§ **Excerpted records**:
○ ○ ○ ○

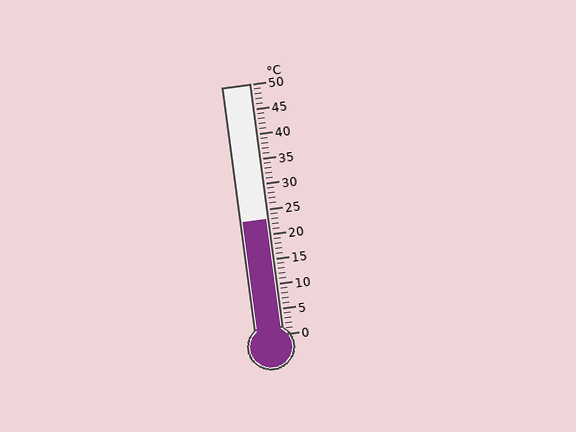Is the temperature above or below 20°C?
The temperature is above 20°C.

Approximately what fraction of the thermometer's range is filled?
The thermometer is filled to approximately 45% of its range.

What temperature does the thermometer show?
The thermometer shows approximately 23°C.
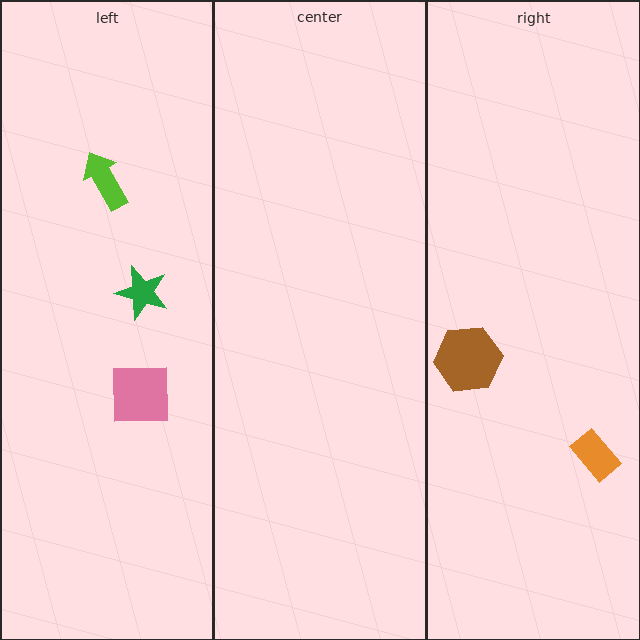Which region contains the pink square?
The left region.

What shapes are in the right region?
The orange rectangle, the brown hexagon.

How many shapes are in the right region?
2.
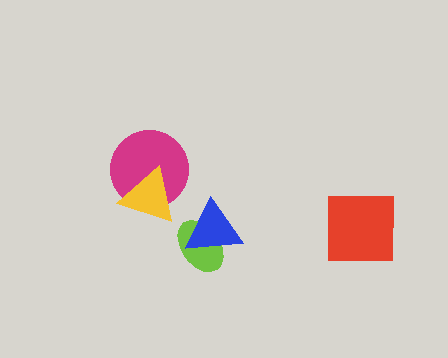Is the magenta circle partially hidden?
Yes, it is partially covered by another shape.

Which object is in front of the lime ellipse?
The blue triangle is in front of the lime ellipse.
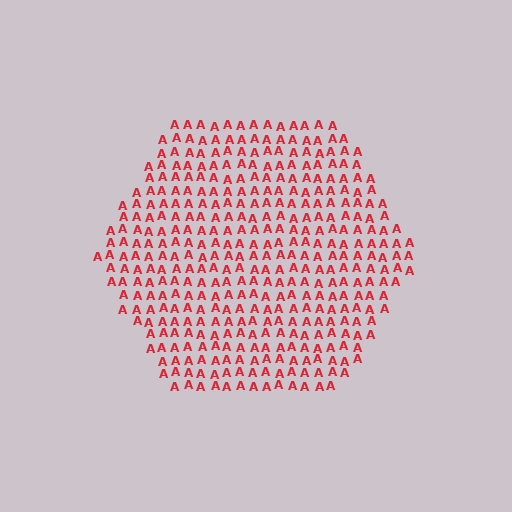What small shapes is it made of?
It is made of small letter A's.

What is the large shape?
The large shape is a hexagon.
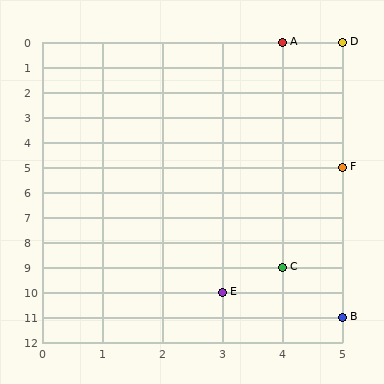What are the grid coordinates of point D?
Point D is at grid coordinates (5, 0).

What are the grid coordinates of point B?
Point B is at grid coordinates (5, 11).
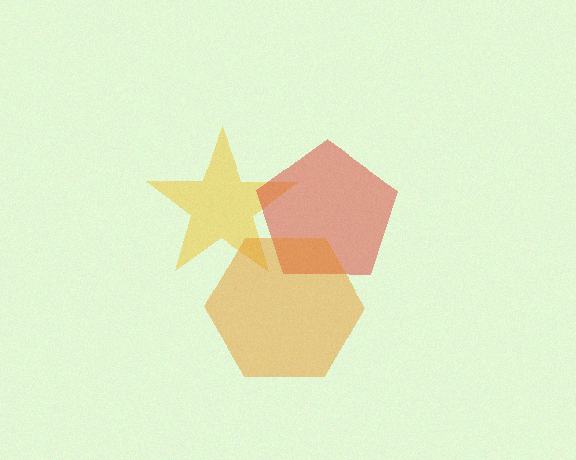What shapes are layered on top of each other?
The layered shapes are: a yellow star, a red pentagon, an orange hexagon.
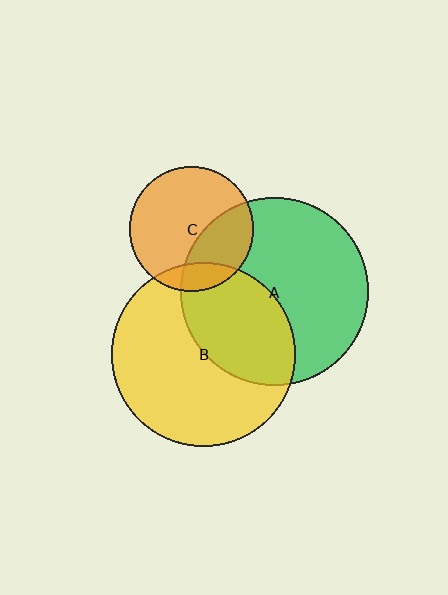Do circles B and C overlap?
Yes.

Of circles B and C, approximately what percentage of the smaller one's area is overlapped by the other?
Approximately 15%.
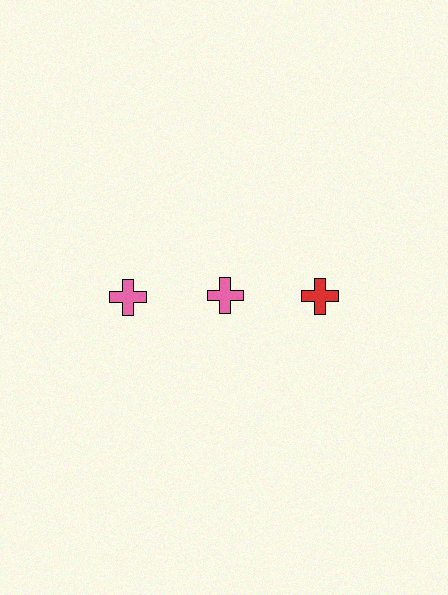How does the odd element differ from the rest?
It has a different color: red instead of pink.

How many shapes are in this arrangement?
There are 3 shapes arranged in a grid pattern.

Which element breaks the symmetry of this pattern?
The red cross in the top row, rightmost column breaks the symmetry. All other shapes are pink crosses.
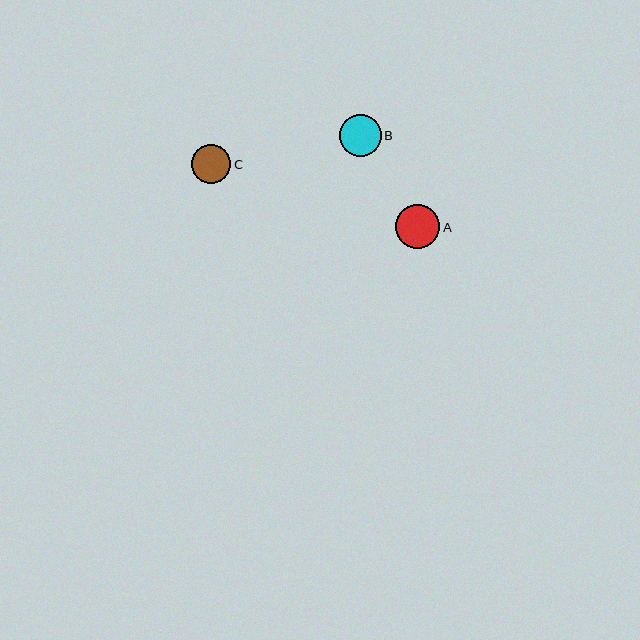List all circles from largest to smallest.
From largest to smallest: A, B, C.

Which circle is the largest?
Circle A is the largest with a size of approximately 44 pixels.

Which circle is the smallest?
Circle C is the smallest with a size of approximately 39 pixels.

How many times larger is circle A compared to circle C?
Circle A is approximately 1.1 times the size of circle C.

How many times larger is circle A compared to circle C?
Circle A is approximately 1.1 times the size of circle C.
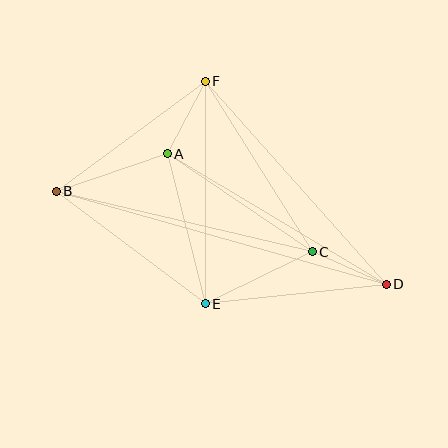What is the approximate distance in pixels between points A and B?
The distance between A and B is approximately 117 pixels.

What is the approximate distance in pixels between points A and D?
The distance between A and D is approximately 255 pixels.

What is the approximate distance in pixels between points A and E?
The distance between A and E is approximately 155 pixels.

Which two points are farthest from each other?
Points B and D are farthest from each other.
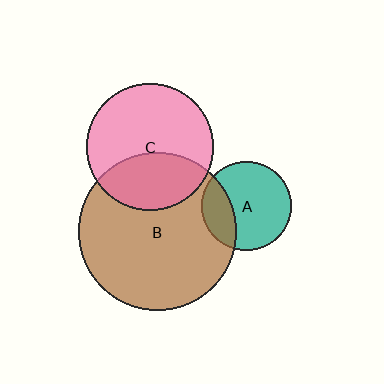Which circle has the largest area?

○ ○ ○ ○

§ **Goal**: Produce an exact copy of each line of data, skipping embedded images.

§ **The response**:
Is the temperature above or below 20°C?
The temperature is above 20°C.

Approximately what fraction of the thermometer's range is filled?
The thermometer is filled to approximately 45% of its range.

What temperature does the thermometer show?
The thermometer shows approximately 23°C.
Which region contains the pink square?
The left region.

What shapes are in the right region?
The orange rectangle, the brown hexagon.

How many shapes are in the right region?
2.
Is the magenta circle partially hidden?
Yes, it is partially covered by another shape.

Which object is in front of the lime ellipse?
The blue triangle is in front of the lime ellipse.
What small shapes is it made of?
It is made of small letter A's.

What is the large shape?
The large shape is a hexagon.
What are the grid coordinates of point D?
Point D is at grid coordinates (5, 0).

What are the grid coordinates of point B?
Point B is at grid coordinates (5, 11).
What shapes are layered on top of each other?
The layered shapes are: a yellow star, a red pentagon, an orange hexagon.
Do circles B and C overlap?
Yes.

Of circles B and C, approximately what percentage of the smaller one's area is overlapped by the other?
Approximately 15%.
How does the odd element differ from the rest?
It has a different color: red instead of pink.

How many shapes are in this arrangement?
There are 3 shapes arranged in a grid pattern.

Which element breaks the symmetry of this pattern?
The red cross in the top row, rightmost column breaks the symmetry. All other shapes are pink crosses.
List all circles from largest to smallest.
From largest to smallest: A, B, C.

Which circle is the largest?
Circle A is the largest with a size of approximately 44 pixels.

Which circle is the smallest?
Circle C is the smallest with a size of approximately 39 pixels.

How many times larger is circle A compared to circle C?
Circle A is approximately 1.1 times the size of circle C.

How many times larger is circle A compared to circle C?
Circle A is approximately 1.1 times the size of circle C.
What is the approximate distance in pixels between points A and B?
The distance between A and B is approximately 117 pixels.

What is the approximate distance in pixels between points A and D?
The distance between A and D is approximately 255 pixels.

What is the approximate distance in pixels between points A and E?
The distance between A and E is approximately 155 pixels.

Which two points are farthest from each other?
Points B and D are farthest from each other.
Which circle has the largest area?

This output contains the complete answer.